**Your goal**. All entries are to be quoted exactly; the images stay out of the copy.

**Available records**.
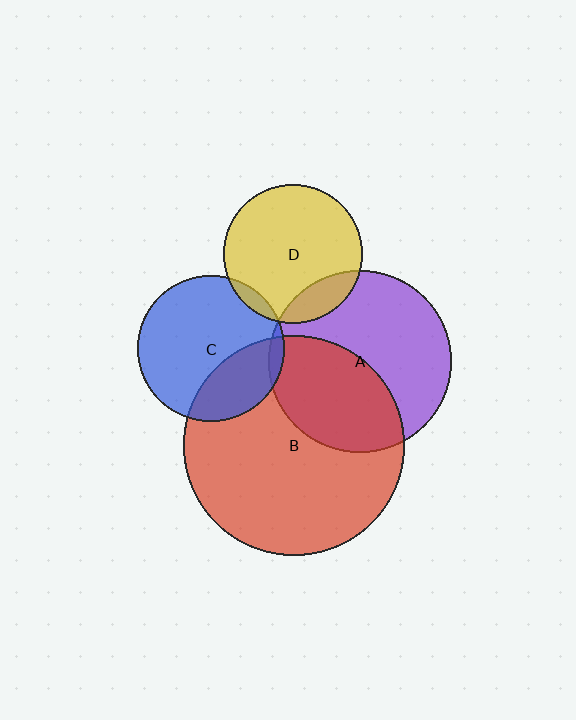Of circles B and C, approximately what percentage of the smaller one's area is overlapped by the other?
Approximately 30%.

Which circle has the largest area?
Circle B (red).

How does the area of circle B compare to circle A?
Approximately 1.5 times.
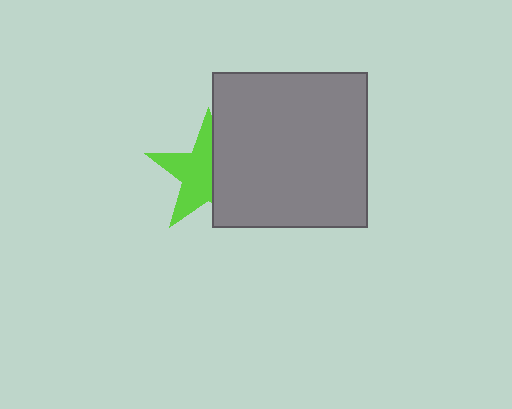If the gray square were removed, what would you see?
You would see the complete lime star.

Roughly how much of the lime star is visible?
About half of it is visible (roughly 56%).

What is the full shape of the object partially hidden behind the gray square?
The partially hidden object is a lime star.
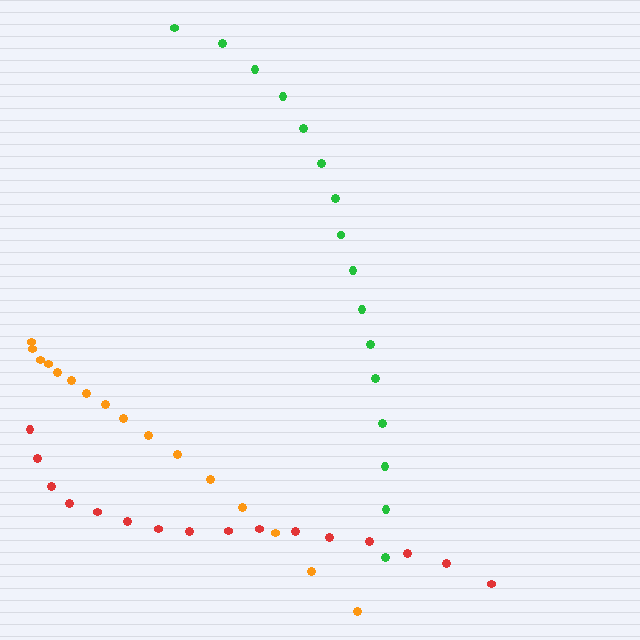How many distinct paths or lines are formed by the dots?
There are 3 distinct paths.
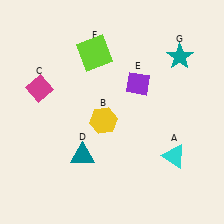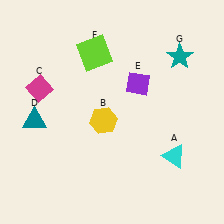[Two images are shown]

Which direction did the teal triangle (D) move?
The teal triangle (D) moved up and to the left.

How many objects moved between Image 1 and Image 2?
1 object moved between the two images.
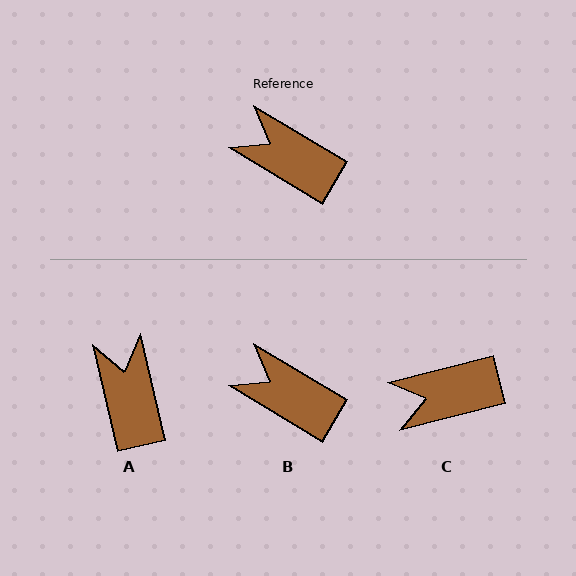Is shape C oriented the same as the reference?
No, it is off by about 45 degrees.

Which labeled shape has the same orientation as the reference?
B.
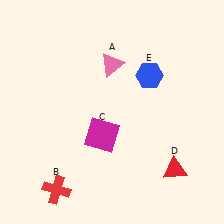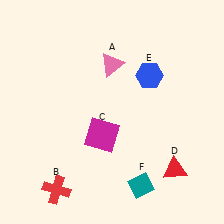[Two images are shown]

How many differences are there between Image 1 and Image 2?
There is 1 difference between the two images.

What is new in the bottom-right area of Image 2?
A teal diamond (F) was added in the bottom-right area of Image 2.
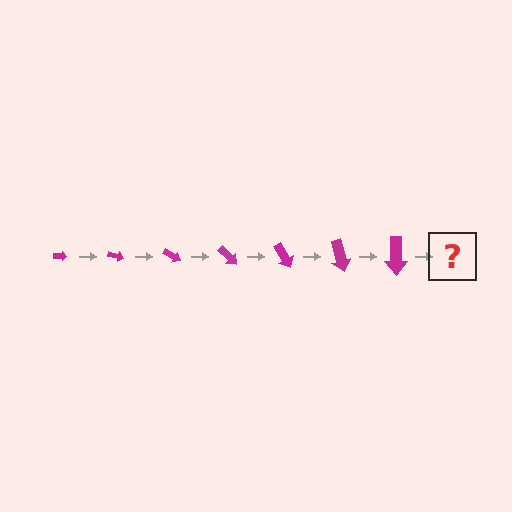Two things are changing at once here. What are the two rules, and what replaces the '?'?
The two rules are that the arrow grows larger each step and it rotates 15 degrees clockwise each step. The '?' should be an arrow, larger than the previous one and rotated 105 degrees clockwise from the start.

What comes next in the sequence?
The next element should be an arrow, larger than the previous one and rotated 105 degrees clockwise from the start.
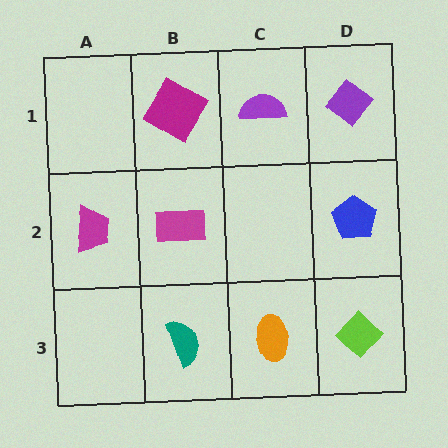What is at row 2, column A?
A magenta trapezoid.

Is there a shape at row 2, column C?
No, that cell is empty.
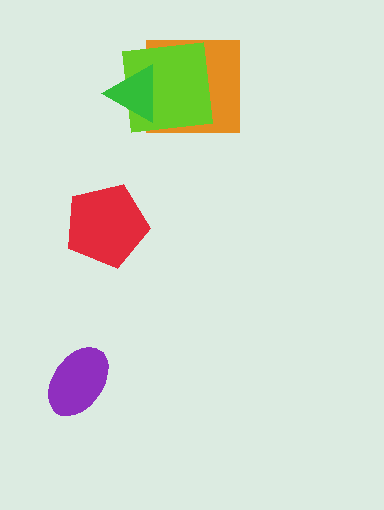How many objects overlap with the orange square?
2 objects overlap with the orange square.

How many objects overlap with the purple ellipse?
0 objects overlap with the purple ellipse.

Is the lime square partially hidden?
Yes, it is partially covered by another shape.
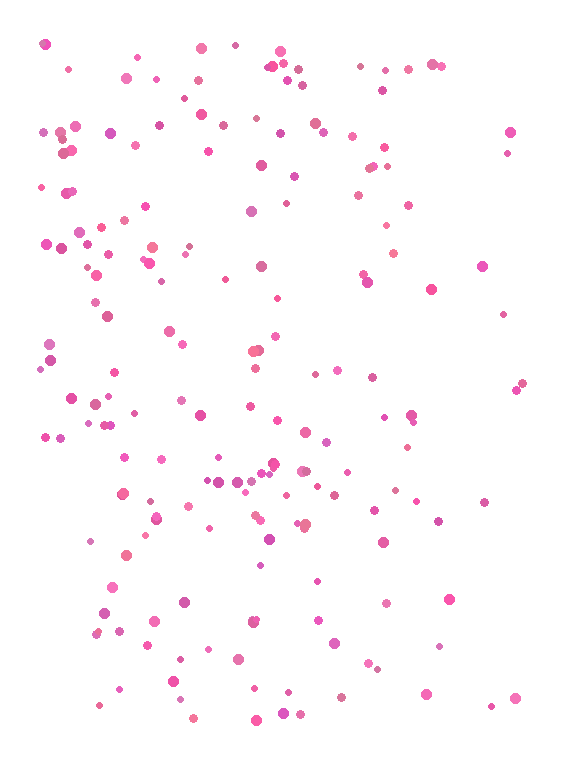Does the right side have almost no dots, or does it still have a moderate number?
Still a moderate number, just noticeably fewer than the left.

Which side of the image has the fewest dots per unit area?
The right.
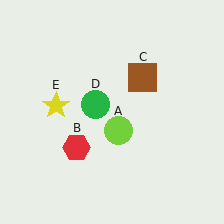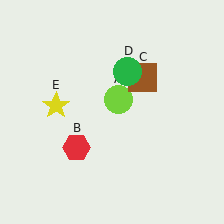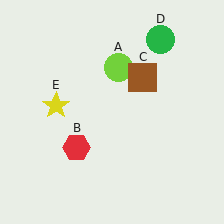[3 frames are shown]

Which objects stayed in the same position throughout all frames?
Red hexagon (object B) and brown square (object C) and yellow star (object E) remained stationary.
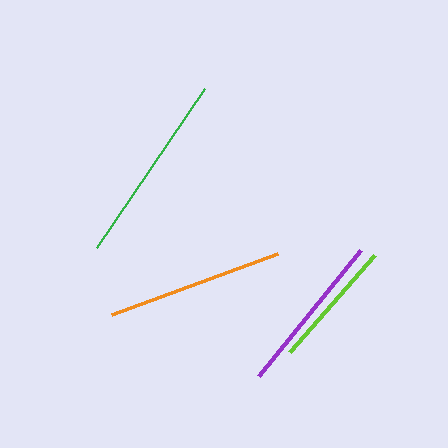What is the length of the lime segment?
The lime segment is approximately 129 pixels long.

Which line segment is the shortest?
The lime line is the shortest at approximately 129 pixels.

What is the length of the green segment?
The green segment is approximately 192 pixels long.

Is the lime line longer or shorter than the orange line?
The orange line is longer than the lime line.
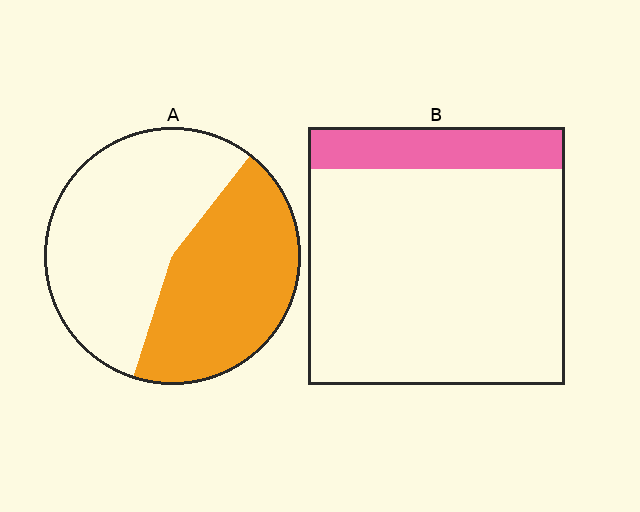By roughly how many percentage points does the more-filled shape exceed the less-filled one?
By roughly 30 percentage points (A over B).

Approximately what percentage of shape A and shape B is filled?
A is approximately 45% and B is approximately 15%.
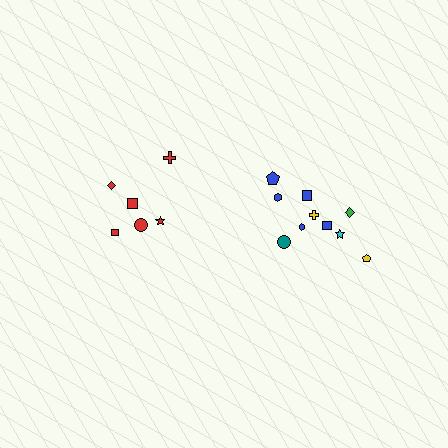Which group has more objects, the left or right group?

**Exercise solution**.
Of circles B and C, approximately what percentage of the smaller one's area is overlapped by the other?
Approximately 30%.

Which circle has the largest area?
Circle B (red).

How does the area of circle B compare to circle A?
Approximately 1.5 times.
If the gray square were removed, what would you see?
You would see the complete lime star.

Roughly how much of the lime star is visible?
About half of it is visible (roughly 56%).

What is the full shape of the object partially hidden behind the gray square?
The partially hidden object is a lime star.
How many distinct paths or lines are formed by the dots?
There are 3 distinct paths.
[Two images are shown]

Which direction did the teal triangle (D) move?
The teal triangle (D) moved up and to the left.

How many objects moved between Image 1 and Image 2?
1 object moved between the two images.
Is shape C oriented the same as the reference?
No, it is off by about 45 degrees.

Which labeled shape has the same orientation as the reference?
B.
[Two images are shown]

How many differences are there between Image 1 and Image 2?
There is 1 difference between the two images.

What is new in the bottom-right area of Image 2?
A teal diamond (F) was added in the bottom-right area of Image 2.
Two things are changing at once here. What are the two rules, and what replaces the '?'?
The two rules are that the arrow grows larger each step and it rotates 15 degrees clockwise each step. The '?' should be an arrow, larger than the previous one and rotated 105 degrees clockwise from the start.

What comes next in the sequence?
The next element should be an arrow, larger than the previous one and rotated 105 degrees clockwise from the start.
What is at row 2, column A?
A magenta trapezoid.

Is there a shape at row 2, column C?
No, that cell is empty.
How many objects overlap with the orange square?
2 objects overlap with the orange square.

How many objects overlap with the purple ellipse?
0 objects overlap with the purple ellipse.

Is the lime square partially hidden?
Yes, it is partially covered by another shape.
Does the right side have almost no dots, or does it still have a moderate number?
Still a moderate number, just noticeably fewer than the left.

Which side of the image has the fewest dots per unit area?
The right.
[3 frames are shown]

Which objects stayed in the same position throughout all frames?
Red hexagon (object B) and brown square (object C) and yellow star (object E) remained stationary.
What is the length of the lime segment?
The lime segment is approximately 129 pixels long.

Which line segment is the shortest?
The lime line is the shortest at approximately 129 pixels.

What is the length of the green segment?
The green segment is approximately 192 pixels long.

Is the lime line longer or shorter than the orange line?
The orange line is longer than the lime line.
By roughly how many percentage points does the more-filled shape exceed the less-filled one?
By roughly 30 percentage points (A over B).

Approximately what percentage of shape A and shape B is filled?
A is approximately 45% and B is approximately 15%.
Which group has more objects, the left or right group?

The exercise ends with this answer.